┌─ Dataset extract
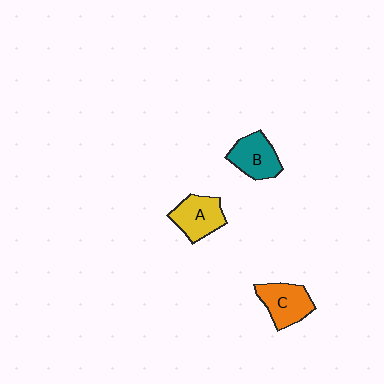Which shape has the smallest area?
Shape B (teal).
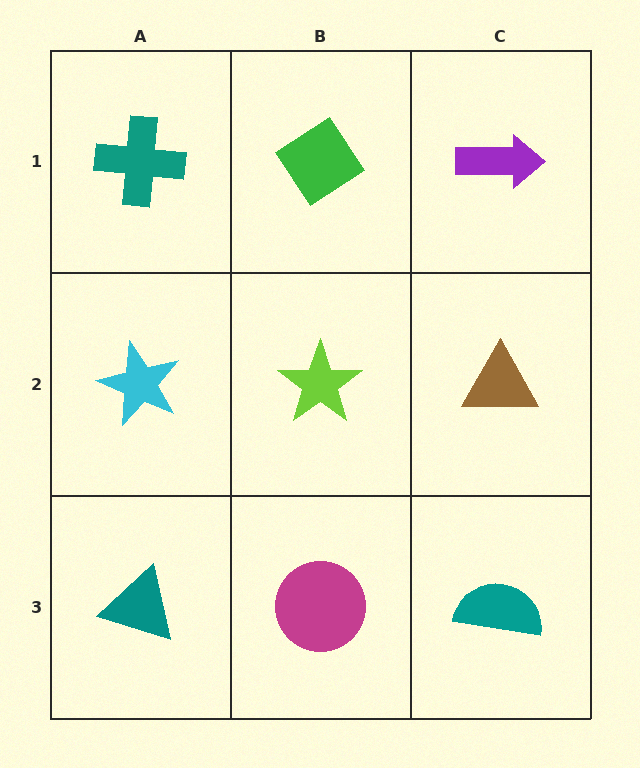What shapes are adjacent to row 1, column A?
A cyan star (row 2, column A), a green diamond (row 1, column B).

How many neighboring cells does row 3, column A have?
2.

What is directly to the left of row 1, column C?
A green diamond.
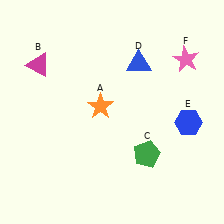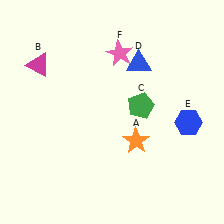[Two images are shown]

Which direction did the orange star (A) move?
The orange star (A) moved down and to the right.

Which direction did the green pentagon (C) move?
The green pentagon (C) moved up.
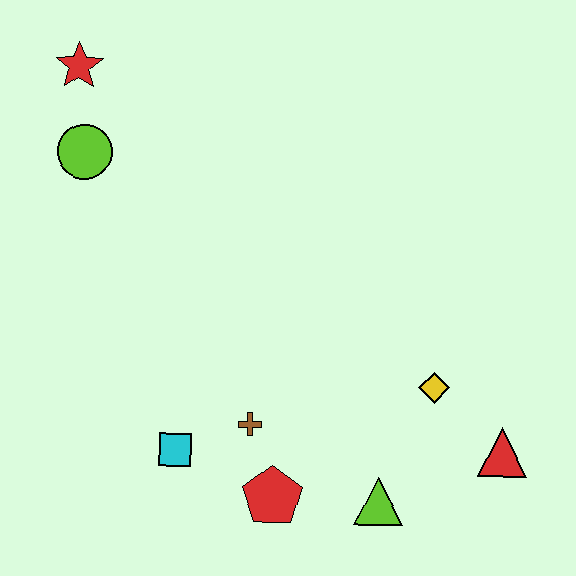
└─
→ Task statement:
Omit the pictures and write out the lines above from the one with "How many neighboring" through the last, unchanged.

→ Answer box:
How many neighboring cells does row 3, column A have?
2.

What is directly to the left of row 1, column C?
A green diamond.
[Two images are shown]

Which direction did the orange star (A) move?
The orange star (A) moved down and to the right.

Which direction did the green pentagon (C) move?
The green pentagon (C) moved up.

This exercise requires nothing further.